Start of Data for processing

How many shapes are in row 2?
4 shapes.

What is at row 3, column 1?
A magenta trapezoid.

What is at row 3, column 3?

End of Data for processing
Start of Data for processing

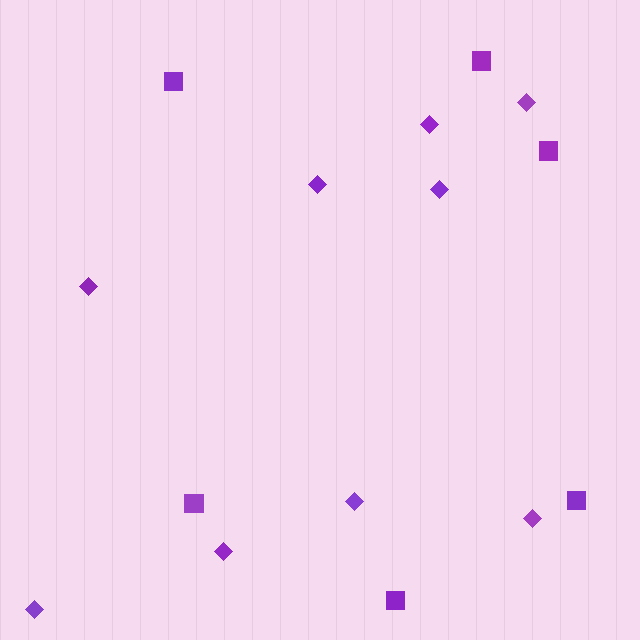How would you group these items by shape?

End of Data for processing

# Aim:
Only the lines running from the line with "How many shapes are in row 2?" through the line with "What is at row 3, column 3?" should be repeated, exactly and with both ends kept.

# Finished task:
How many shapes are in row 2?
4 shapes.

What is at row 3, column 1?
A magenta trapezoid.

What is at row 3, column 3?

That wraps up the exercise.